Geometric shape question records

-*-

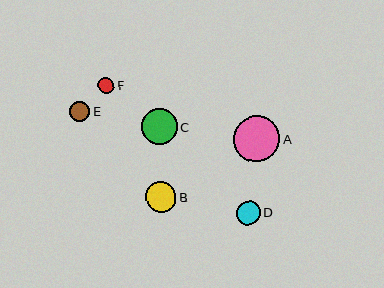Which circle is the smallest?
Circle F is the smallest with a size of approximately 16 pixels.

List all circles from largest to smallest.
From largest to smallest: A, C, B, D, E, F.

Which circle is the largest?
Circle A is the largest with a size of approximately 46 pixels.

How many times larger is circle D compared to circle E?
Circle D is approximately 1.2 times the size of circle E.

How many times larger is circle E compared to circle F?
Circle E is approximately 1.3 times the size of circle F.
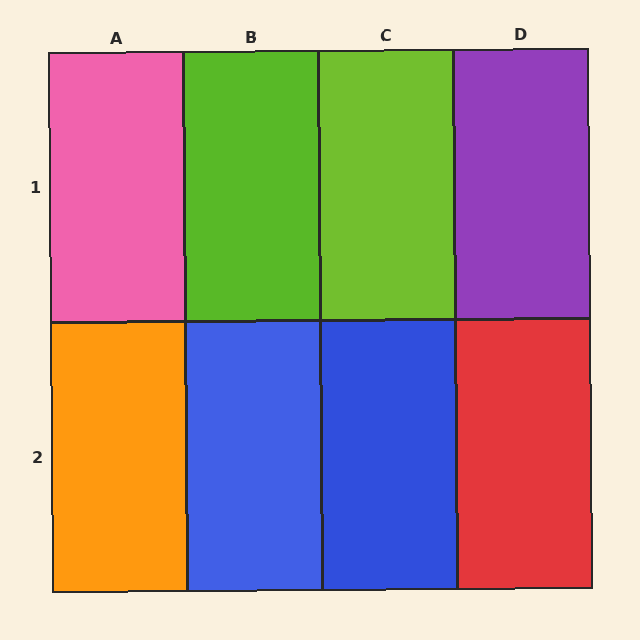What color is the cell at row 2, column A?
Orange.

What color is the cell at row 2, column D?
Red.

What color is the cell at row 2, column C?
Blue.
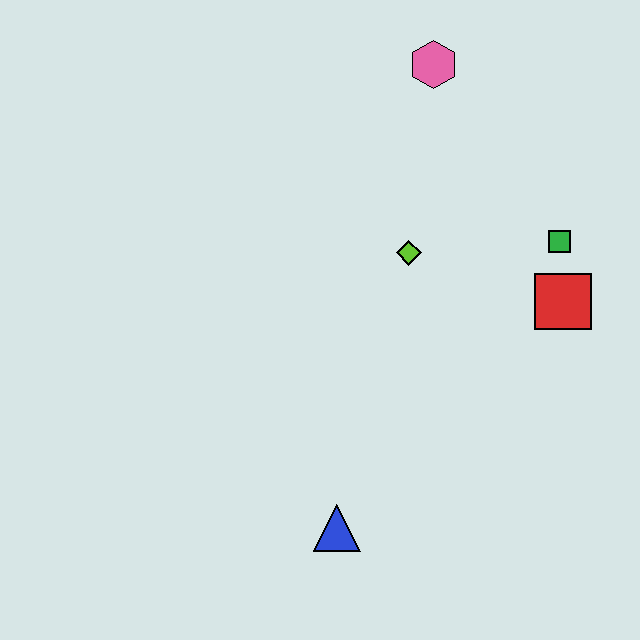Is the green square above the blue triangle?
Yes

-*-

== What you will do ==
Your task is to repeat the material above exactly, without its pictures.

== Exercise output ==
Which circle is the smallest?
Circle F is the smallest with a size of approximately 16 pixels.

List all circles from largest to smallest.
From largest to smallest: A, C, B, D, E, F.

Which circle is the largest?
Circle A is the largest with a size of approximately 46 pixels.

How many times larger is circle D compared to circle E?
Circle D is approximately 1.2 times the size of circle E.

How many times larger is circle E compared to circle F?
Circle E is approximately 1.3 times the size of circle F.
What color is the cell at row 2, column A?
Orange.

What color is the cell at row 2, column D?
Red.

What color is the cell at row 2, column C?
Blue.
Is the green square above the blue triangle?
Yes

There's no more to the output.